_Exercise requirements_: Retype only the lines below from the one with "What is the" to the one with "Which two adjacent", inclusive, skipping every image.

>>>

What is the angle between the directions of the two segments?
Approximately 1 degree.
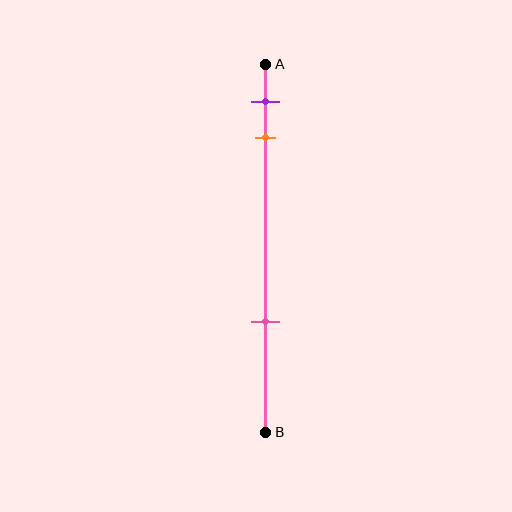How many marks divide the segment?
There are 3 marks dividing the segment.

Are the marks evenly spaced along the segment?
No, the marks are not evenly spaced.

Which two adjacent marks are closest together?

<<<
>>>

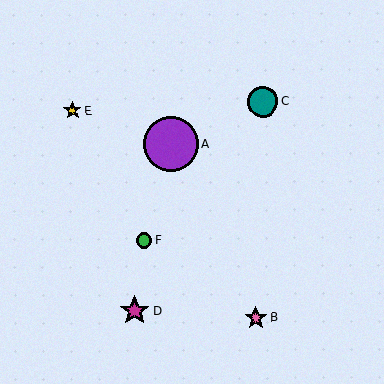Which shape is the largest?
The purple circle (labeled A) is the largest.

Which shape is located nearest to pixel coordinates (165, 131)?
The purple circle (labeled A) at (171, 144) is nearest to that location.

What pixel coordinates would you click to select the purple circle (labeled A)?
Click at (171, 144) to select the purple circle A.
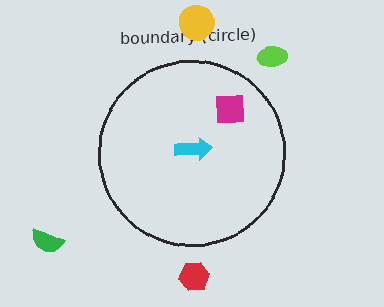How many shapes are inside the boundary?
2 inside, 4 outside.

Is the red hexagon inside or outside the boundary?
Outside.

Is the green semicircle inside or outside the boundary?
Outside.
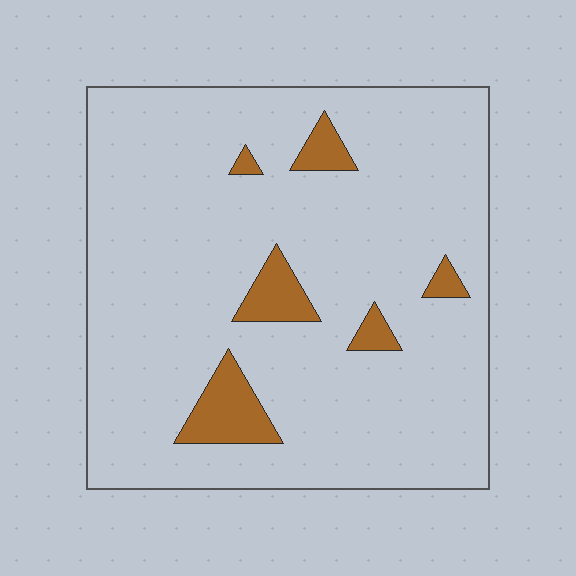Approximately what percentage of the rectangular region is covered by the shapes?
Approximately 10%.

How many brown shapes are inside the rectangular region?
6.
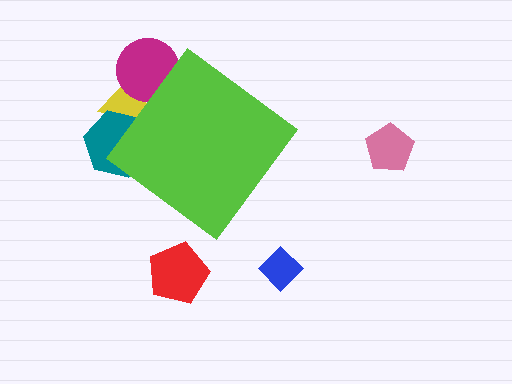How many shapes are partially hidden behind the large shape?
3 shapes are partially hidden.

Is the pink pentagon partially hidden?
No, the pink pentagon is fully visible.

<<<
>>>

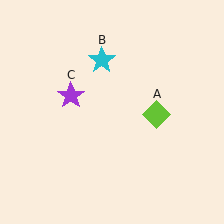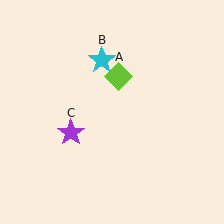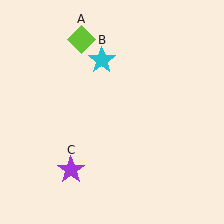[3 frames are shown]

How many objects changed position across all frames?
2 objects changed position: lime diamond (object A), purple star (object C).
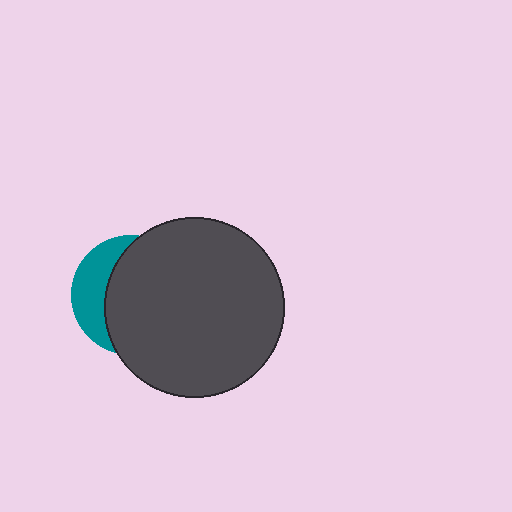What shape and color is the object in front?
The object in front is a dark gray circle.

<<<

_Worked answer_:
What is the angle between the directions of the two segments?
Approximately 1 degree.
How many marks divide the segment?
There are 3 marks dividing the segment.

Are the marks evenly spaced along the segment?
No, the marks are not evenly spaced.

Which two adjacent marks are closest together?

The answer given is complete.